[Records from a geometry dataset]
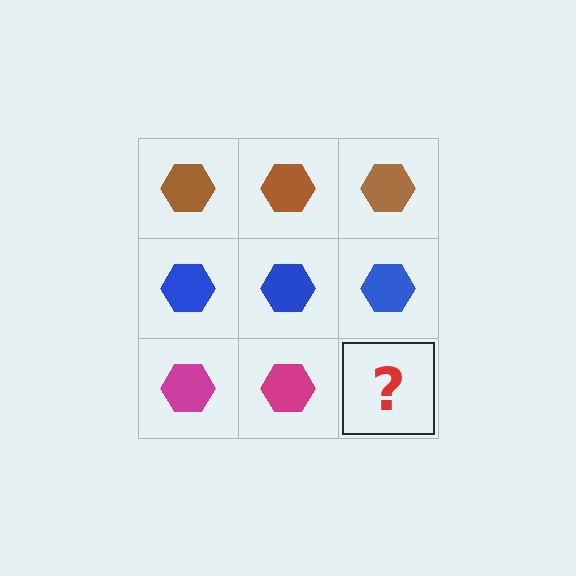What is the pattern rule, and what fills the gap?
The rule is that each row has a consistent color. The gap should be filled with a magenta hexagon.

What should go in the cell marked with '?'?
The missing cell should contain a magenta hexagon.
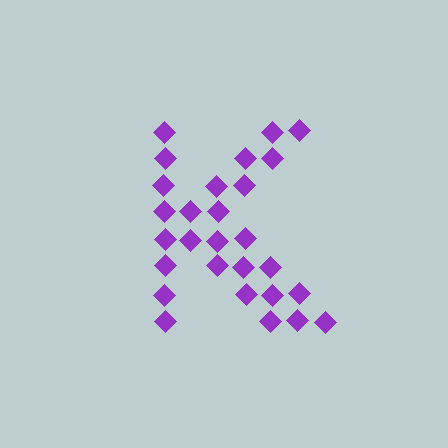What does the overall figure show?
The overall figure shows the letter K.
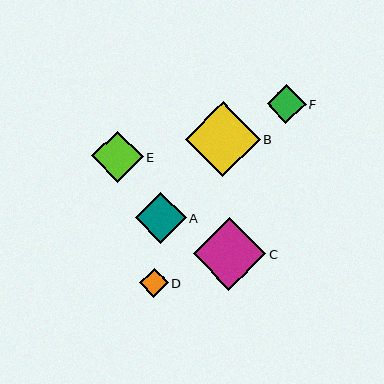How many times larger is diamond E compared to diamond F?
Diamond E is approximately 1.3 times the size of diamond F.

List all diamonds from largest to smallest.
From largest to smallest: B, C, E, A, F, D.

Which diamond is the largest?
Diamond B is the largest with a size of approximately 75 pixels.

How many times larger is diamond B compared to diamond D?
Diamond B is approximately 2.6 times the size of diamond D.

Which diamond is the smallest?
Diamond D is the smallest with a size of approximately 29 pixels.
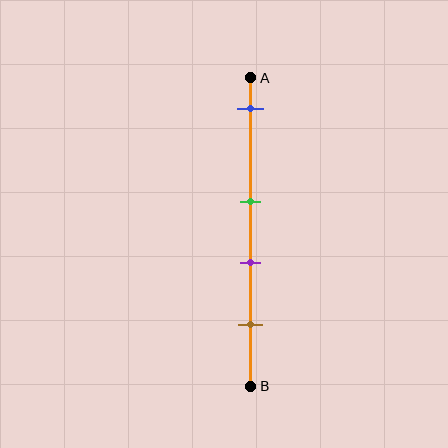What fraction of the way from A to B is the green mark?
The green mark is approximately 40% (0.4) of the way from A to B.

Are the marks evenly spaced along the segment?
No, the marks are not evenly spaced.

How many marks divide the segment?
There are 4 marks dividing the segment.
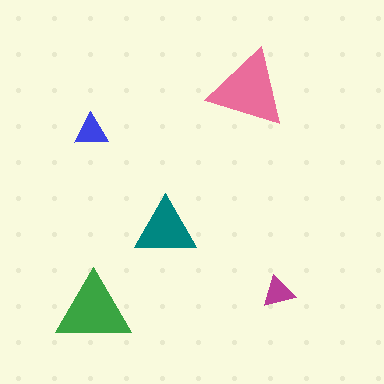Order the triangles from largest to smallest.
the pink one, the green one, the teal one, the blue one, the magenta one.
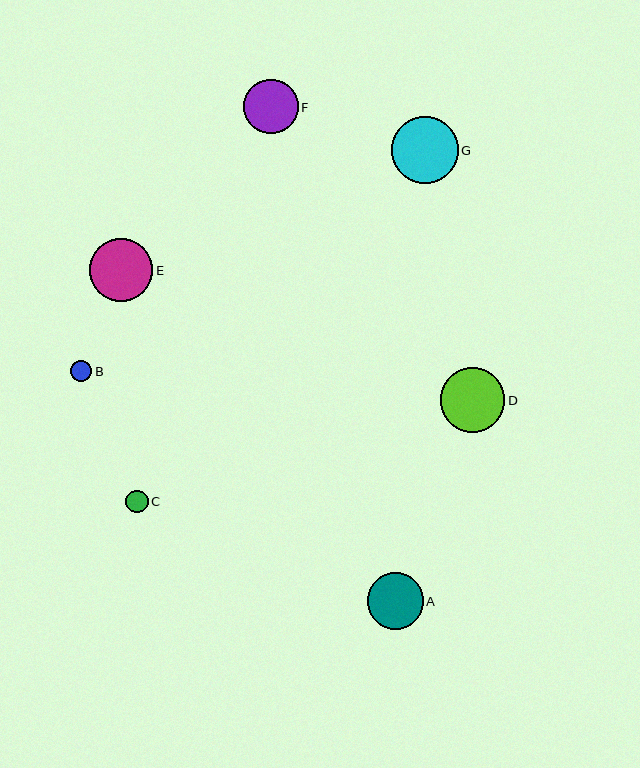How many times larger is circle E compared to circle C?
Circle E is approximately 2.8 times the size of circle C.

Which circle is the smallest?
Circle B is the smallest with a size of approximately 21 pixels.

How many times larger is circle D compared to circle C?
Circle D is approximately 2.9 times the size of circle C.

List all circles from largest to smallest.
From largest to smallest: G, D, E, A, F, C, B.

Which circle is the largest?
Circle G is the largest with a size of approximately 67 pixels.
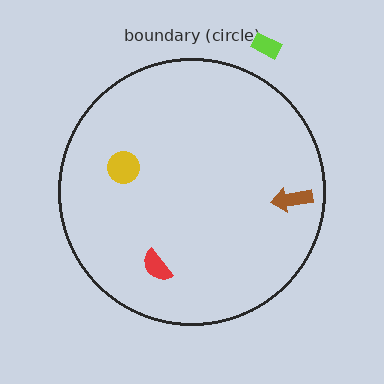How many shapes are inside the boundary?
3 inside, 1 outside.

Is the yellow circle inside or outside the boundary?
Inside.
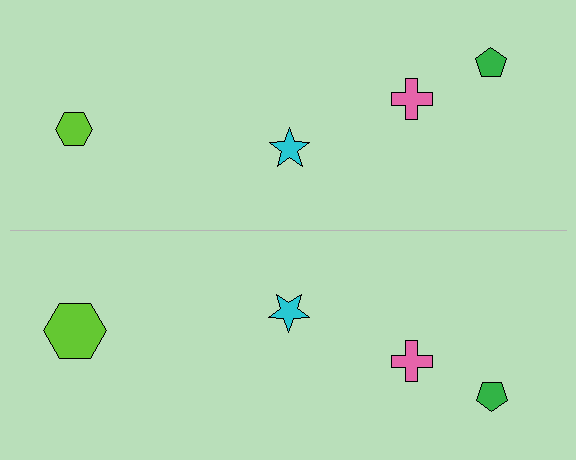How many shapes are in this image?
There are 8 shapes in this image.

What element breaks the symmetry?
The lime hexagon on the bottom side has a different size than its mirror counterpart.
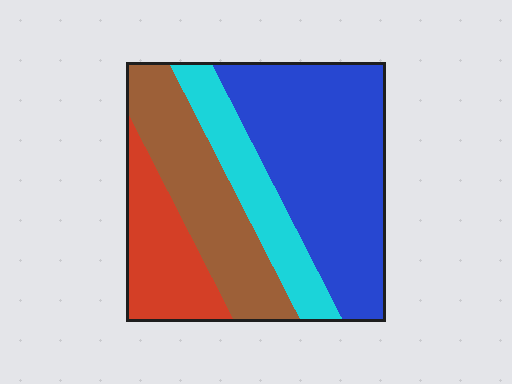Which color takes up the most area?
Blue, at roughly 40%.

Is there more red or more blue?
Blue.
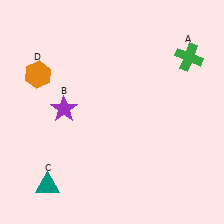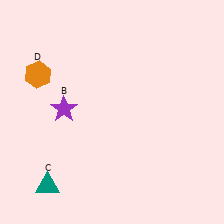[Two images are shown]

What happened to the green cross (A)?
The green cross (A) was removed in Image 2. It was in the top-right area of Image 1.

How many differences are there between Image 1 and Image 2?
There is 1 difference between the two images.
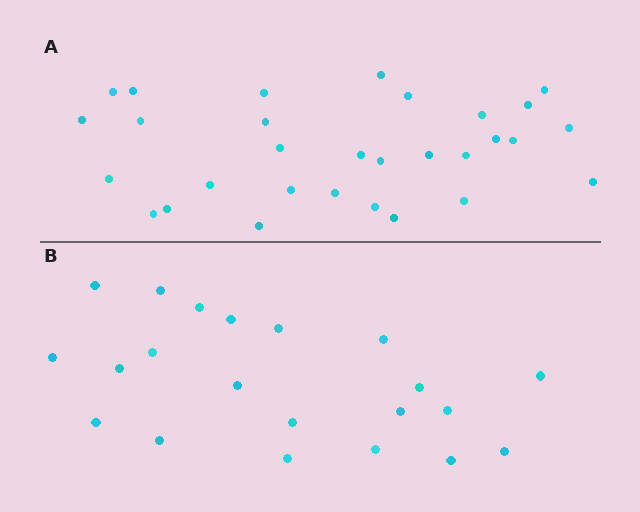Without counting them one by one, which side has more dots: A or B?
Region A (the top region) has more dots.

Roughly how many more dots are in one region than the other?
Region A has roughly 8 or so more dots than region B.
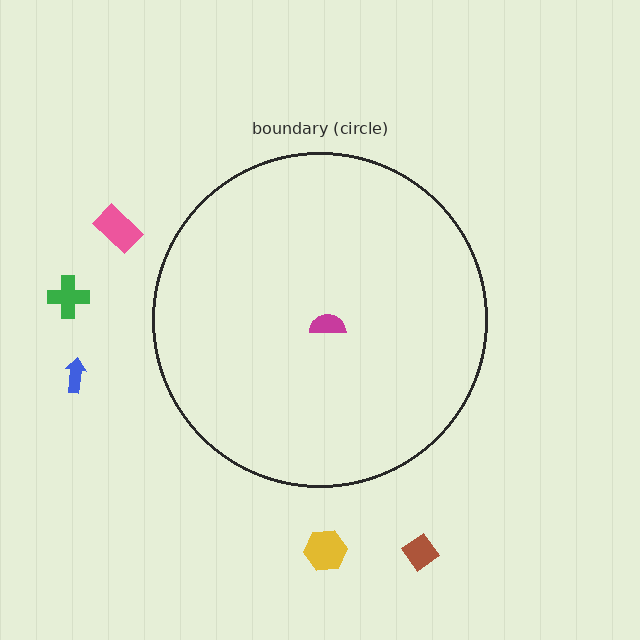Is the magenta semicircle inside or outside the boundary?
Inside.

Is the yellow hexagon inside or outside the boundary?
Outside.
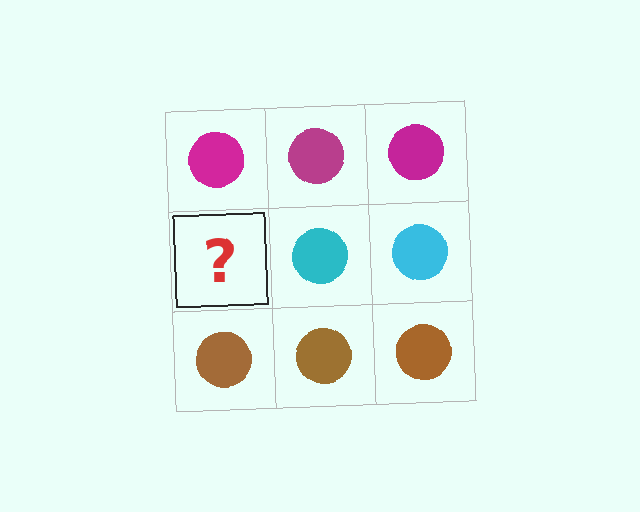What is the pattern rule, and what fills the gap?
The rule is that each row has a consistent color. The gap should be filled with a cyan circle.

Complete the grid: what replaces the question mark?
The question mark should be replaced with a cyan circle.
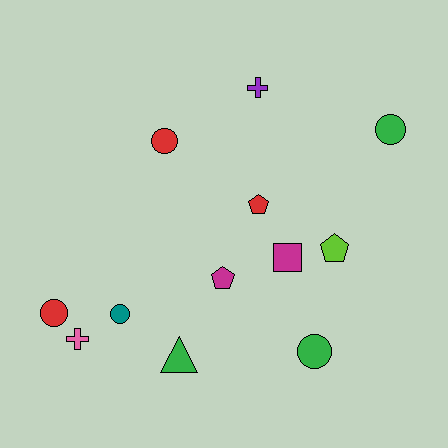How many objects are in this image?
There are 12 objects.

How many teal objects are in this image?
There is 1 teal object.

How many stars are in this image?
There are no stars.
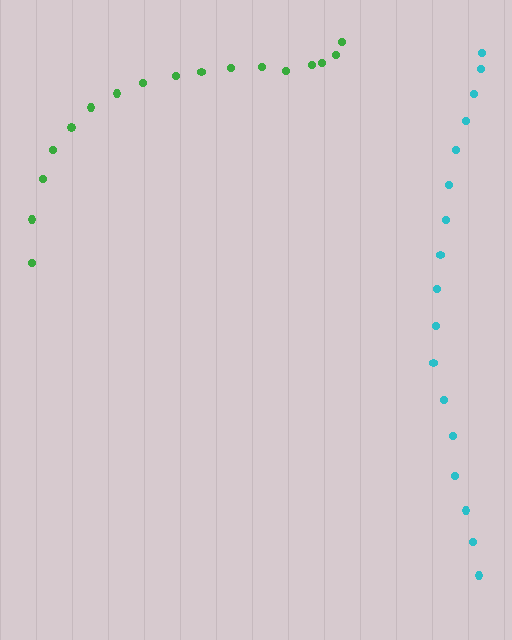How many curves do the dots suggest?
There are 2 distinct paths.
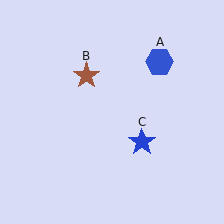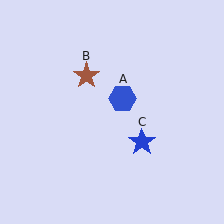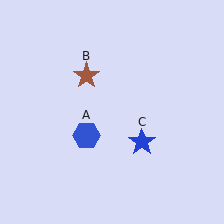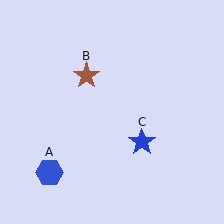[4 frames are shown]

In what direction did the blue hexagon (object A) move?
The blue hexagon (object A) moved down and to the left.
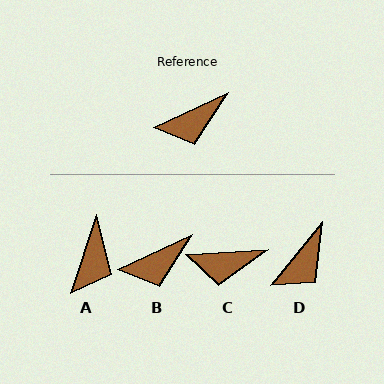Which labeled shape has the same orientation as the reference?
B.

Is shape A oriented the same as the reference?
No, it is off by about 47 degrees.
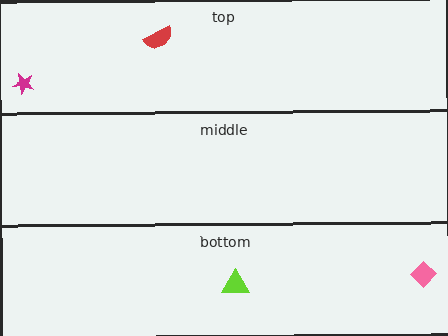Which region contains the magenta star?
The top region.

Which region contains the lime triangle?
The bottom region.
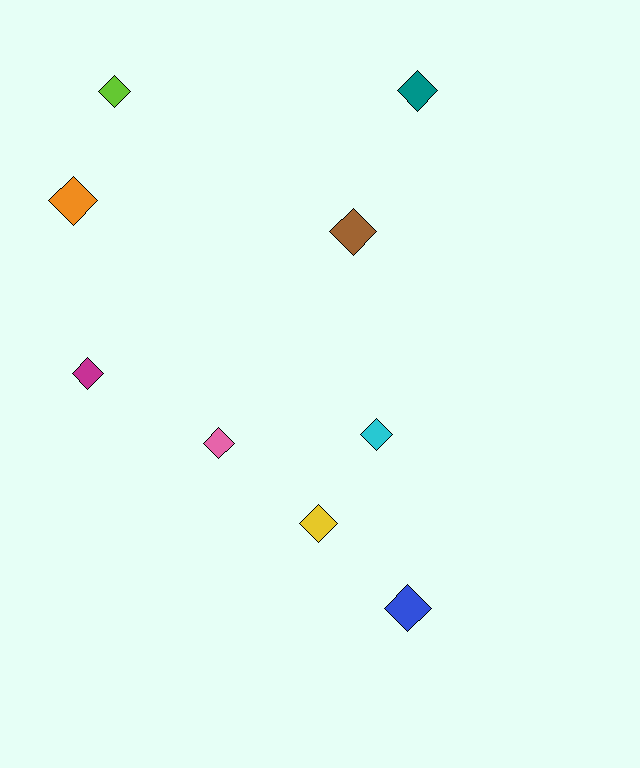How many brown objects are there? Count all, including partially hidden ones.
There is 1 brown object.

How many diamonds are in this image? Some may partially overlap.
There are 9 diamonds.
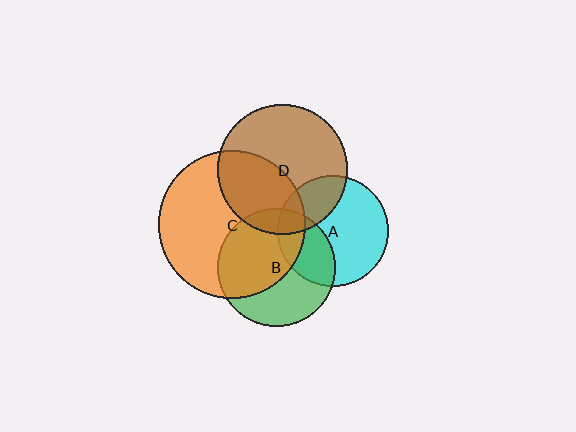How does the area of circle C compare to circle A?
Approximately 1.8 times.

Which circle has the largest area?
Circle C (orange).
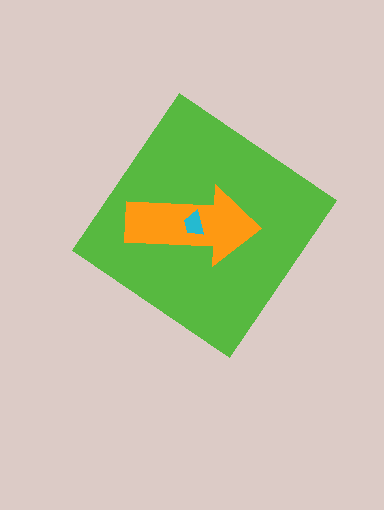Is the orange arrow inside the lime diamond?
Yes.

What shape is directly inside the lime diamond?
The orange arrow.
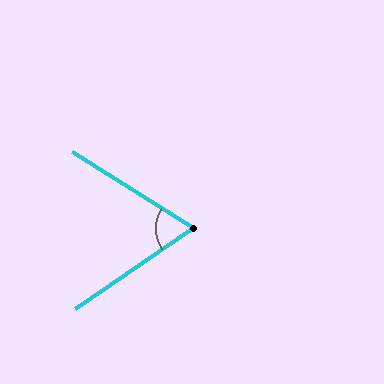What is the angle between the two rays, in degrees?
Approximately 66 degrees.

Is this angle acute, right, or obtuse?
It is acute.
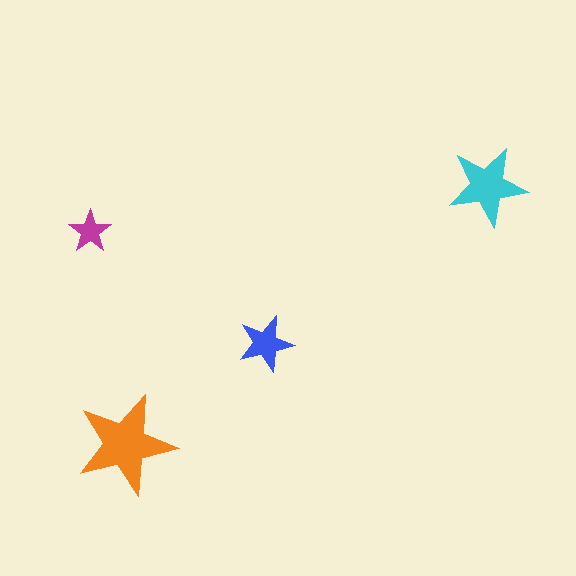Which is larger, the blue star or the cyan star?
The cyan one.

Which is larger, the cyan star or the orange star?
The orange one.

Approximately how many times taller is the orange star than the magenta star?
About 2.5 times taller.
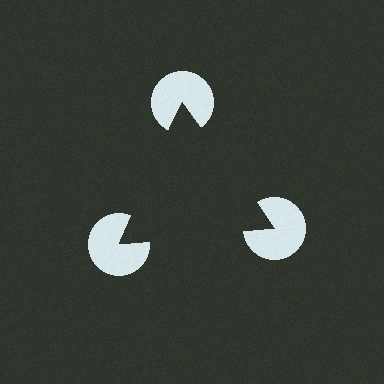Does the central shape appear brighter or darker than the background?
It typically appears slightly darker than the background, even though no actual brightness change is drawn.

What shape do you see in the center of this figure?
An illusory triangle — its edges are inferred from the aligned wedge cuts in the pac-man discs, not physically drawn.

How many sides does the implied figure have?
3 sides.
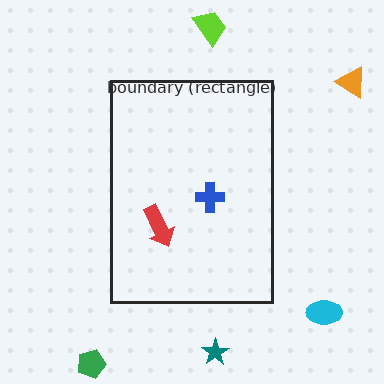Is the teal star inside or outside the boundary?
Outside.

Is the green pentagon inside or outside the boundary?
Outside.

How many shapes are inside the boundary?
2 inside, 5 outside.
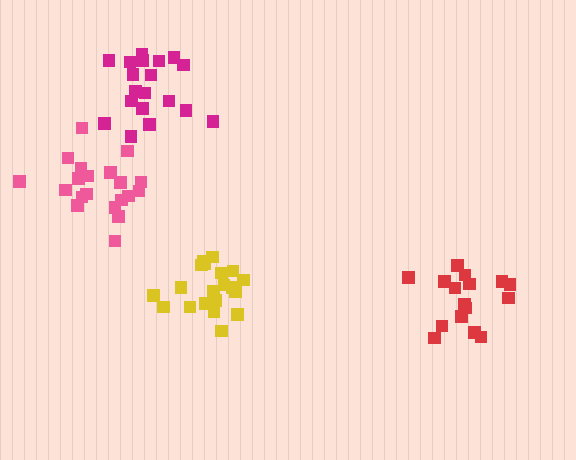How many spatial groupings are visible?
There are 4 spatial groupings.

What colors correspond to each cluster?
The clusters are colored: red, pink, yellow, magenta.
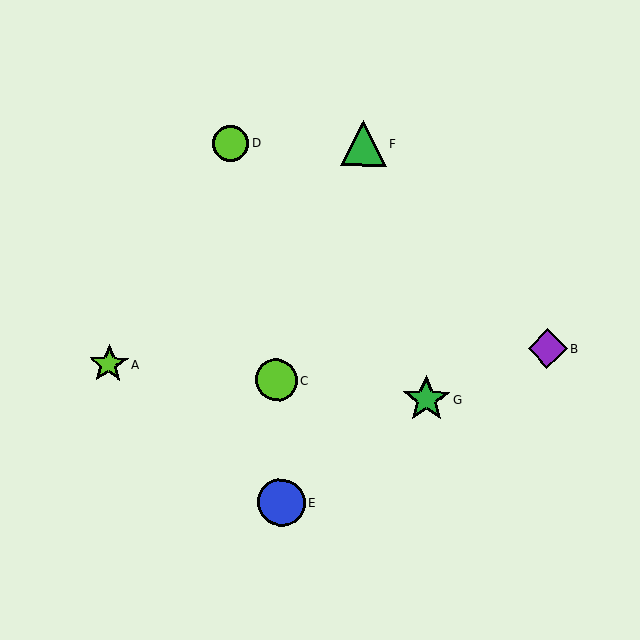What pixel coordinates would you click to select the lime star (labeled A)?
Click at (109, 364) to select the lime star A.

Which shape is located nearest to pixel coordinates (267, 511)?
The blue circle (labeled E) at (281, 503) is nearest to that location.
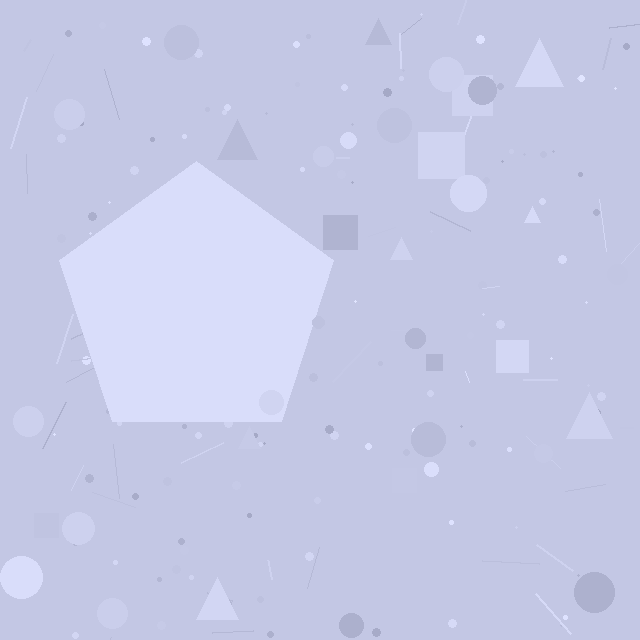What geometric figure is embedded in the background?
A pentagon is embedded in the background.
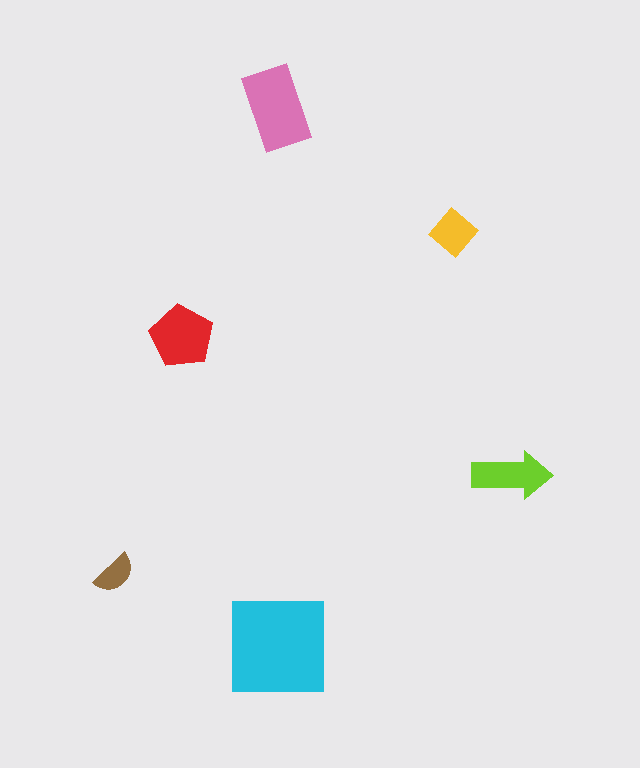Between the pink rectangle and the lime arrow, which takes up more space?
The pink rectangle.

## Written request
Without including any pictures, output all the entries above exactly.

## Written reply
What is the pattern rule, and what fills the gap?
The rule is that each row has a consistent color. The gap should be filled with a magenta hexagon.

What should go in the cell marked with '?'?
The missing cell should contain a magenta hexagon.
What does the overall figure show?
The overall figure shows the letter K.
How many times larger is diamond E compared to diamond F?
Diamond E is approximately 1.3 times the size of diamond F.

List all diamonds from largest to smallest.
From largest to smallest: B, C, E, A, F, D.

Which diamond is the largest?
Diamond B is the largest with a size of approximately 75 pixels.

How many times larger is diamond B compared to diamond D?
Diamond B is approximately 2.6 times the size of diamond D.

Which diamond is the smallest?
Diamond D is the smallest with a size of approximately 29 pixels.
What fraction of the way from A to B is the green mark?
The green mark is approximately 40% (0.4) of the way from A to B.

Are the marks evenly spaced along the segment?
No, the marks are not evenly spaced.

How many marks divide the segment?
There are 4 marks dividing the segment.
Order the triangles from largest to smallest.
the pink one, the green one, the teal one, the blue one, the magenta one.
How many times larger is circle E compared to circle C?
Circle E is approximately 2.8 times the size of circle C.

Which circle is the smallest?
Circle B is the smallest with a size of approximately 21 pixels.

How many times larger is circle D compared to circle C?
Circle D is approximately 2.9 times the size of circle C.

List all circles from largest to smallest.
From largest to smallest: G, D, E, A, F, C, B.

Which circle is the largest?
Circle G is the largest with a size of approximately 67 pixels.
How many shapes are inside the boundary?
3 inside, 1 outside.

Is the yellow circle inside or outside the boundary?
Inside.
How many shapes are in this image?
There are 8 shapes in this image.

What element breaks the symmetry?
The lime hexagon on the bottom side has a different size than its mirror counterpart.
Which color takes up the most area?
Blue, at roughly 40%.

Is there more red or more blue?
Blue.
[Two images are shown]

What happened to the green cross (A)?
The green cross (A) was removed in Image 2. It was in the top-right area of Image 1.

How many differences are there between Image 1 and Image 2?
There is 1 difference between the two images.
Without counting them one by one, which side has more dots: A or B?
Region A (the top region) has more dots.

Roughly how many more dots are in one region than the other?
Region A has roughly 8 or so more dots than region B.
Is the magenta semicircle inside or outside the boundary?
Inside.

Is the yellow hexagon inside or outside the boundary?
Outside.
What is the pattern rule, and what fills the gap?
The rule is that each row has a consistent color. The gap should be filled with a cyan circle.

Complete the grid: what replaces the question mark?
The question mark should be replaced with a cyan circle.
How many objects are in this image?
There are 12 objects.

How many teal objects are in this image?
There is 1 teal object.

How many stars are in this image?
There are no stars.
How many curves do the dots suggest?
There are 2 distinct paths.
[4 frames are shown]

In what direction did the blue hexagon (object A) move?
The blue hexagon (object A) moved down and to the left.
Which labeled shape has the same orientation as the reference?
B.

Is shape A oriented the same as the reference?
No, it is off by about 47 degrees.
Which region contains the magenta star?
The top region.

Which region contains the lime triangle?
The bottom region.
How many brown objects are there? Count all, including partially hidden ones.
There is 1 brown object.

How many diamonds are in this image? Some may partially overlap.
There are 9 diamonds.
How does the area of circle C compare to circle A?
Approximately 1.8 times.

Which circle has the largest area?
Circle C (orange).
Is the orange arrow inside the lime diamond?
Yes.

What shape is directly inside the lime diamond?
The orange arrow.
What is the angle between the two rays, in degrees?
Approximately 66 degrees.

Is this angle acute, right, or obtuse?
It is acute.
Which is larger, the blue star or the cyan star?
The cyan one.

Which is larger, the cyan star or the orange star?
The orange one.

Approximately how many times taller is the orange star than the magenta star?
About 2.5 times taller.
Does the central shape appear brighter or darker than the background?
It typically appears slightly darker than the background, even though no actual brightness change is drawn.

What shape do you see in the center of this figure?
An illusory triangle — its edges are inferred from the aligned wedge cuts in the pac-man discs, not physically drawn.

How many sides does the implied figure have?
3 sides.
Is the teal star inside or outside the boundary?
Outside.

Is the green pentagon inside or outside the boundary?
Outside.

How many shapes are inside the boundary?
2 inside, 5 outside.
How many spatial groupings are visible?
There are 4 spatial groupings.

What colors correspond to each cluster?
The clusters are colored: red, pink, yellow, magenta.
What pixel coordinates would you click to select the lime star (labeled A)?
Click at (109, 364) to select the lime star A.

Which shape is located nearest to pixel coordinates (267, 511)?
The blue circle (labeled E) at (281, 503) is nearest to that location.
What geometric figure is embedded in the background?
A pentagon is embedded in the background.
Between the pink rectangle and the lime arrow, which takes up more space?
The pink rectangle.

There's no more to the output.